Reproduce the lines of the material exactly, excluding every image.

Basic figure question records:
---------------
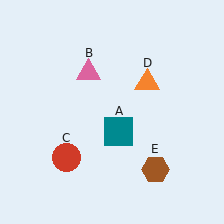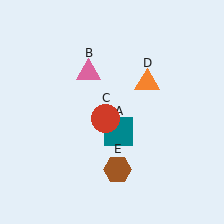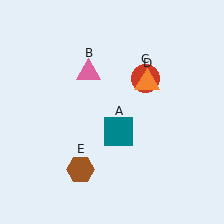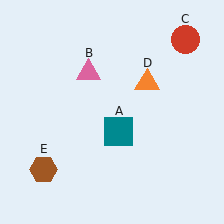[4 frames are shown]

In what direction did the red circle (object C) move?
The red circle (object C) moved up and to the right.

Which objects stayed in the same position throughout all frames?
Teal square (object A) and pink triangle (object B) and orange triangle (object D) remained stationary.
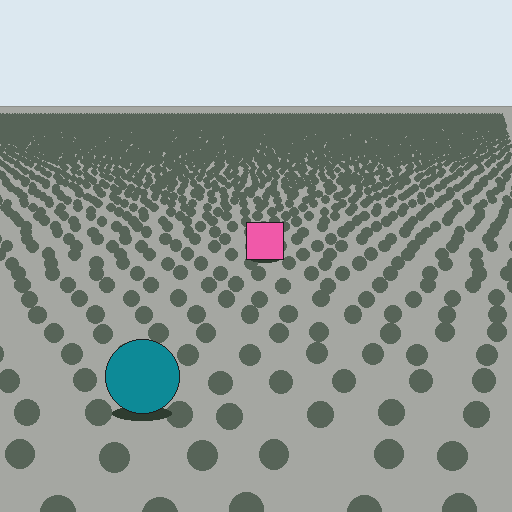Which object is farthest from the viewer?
The pink square is farthest from the viewer. It appears smaller and the ground texture around it is denser.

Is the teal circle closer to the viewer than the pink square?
Yes. The teal circle is closer — you can tell from the texture gradient: the ground texture is coarser near it.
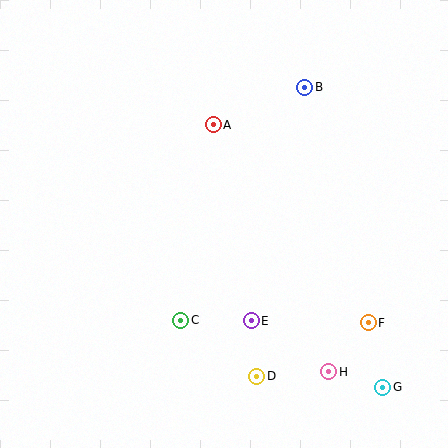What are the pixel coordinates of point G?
Point G is at (383, 387).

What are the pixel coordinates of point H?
Point H is at (329, 372).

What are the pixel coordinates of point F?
Point F is at (368, 323).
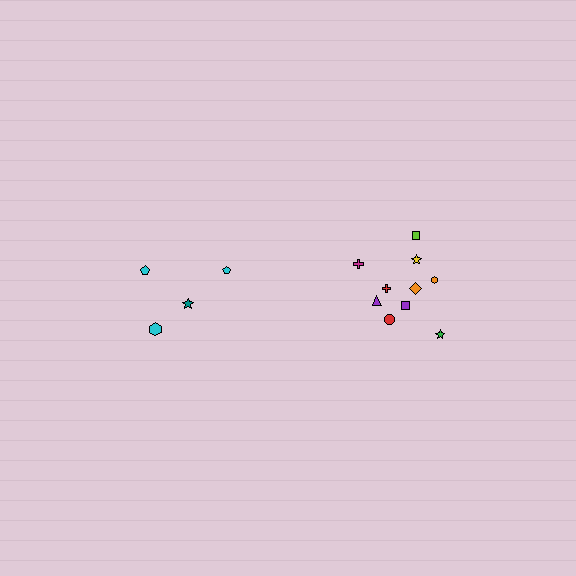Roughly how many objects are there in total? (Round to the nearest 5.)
Roughly 15 objects in total.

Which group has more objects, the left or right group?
The right group.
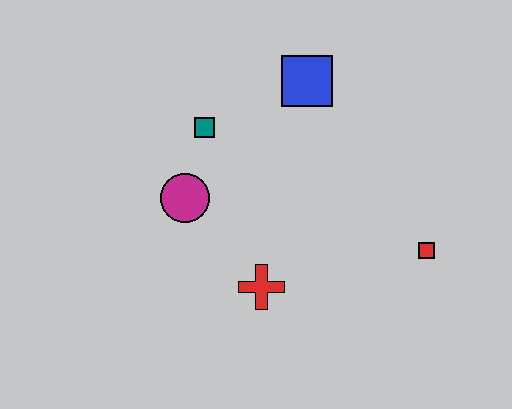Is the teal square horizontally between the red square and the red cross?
No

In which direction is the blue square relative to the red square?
The blue square is above the red square.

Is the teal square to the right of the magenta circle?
Yes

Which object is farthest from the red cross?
The blue square is farthest from the red cross.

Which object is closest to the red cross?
The magenta circle is closest to the red cross.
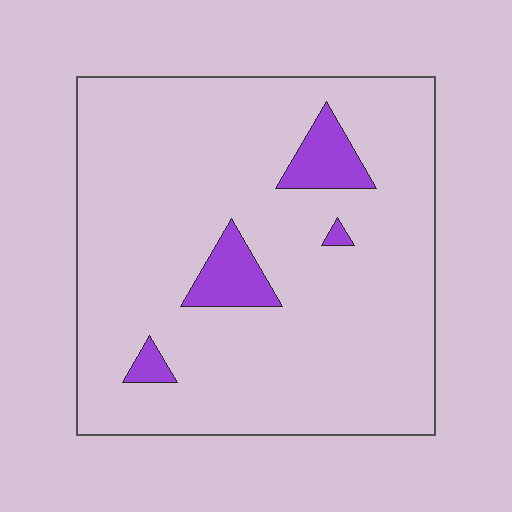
---------------
SOLUTION TO THIS PROBLEM
[4 frames are shown]

In what direction did the red circle (object C) move?
The red circle (object C) moved up and to the right.

Which objects stayed in the same position throughout all frames?
Teal square (object A) and pink triangle (object B) and orange triangle (object D) remained stationary.
Which object is farthest from the viewer?
The pink square is farthest from the viewer. It appears smaller and the ground texture around it is denser.

Is the teal circle closer to the viewer than the pink square?
Yes. The teal circle is closer — you can tell from the texture gradient: the ground texture is coarser near it.
What are the pixel coordinates of point G?
Point G is at (383, 387).

What are the pixel coordinates of point H?
Point H is at (329, 372).

What are the pixel coordinates of point F?
Point F is at (368, 323).
Roughly how many objects are there in total? (Round to the nearest 5.)
Roughly 15 objects in total.

Which group has more objects, the left or right group?
The right group.
Is the teal square horizontally between the red square and the red cross?
No

In which direction is the blue square relative to the red square?
The blue square is above the red square.

Is the teal square to the right of the magenta circle?
Yes

Which object is farthest from the red cross?
The blue square is farthest from the red cross.

Which object is closest to the red cross?
The magenta circle is closest to the red cross.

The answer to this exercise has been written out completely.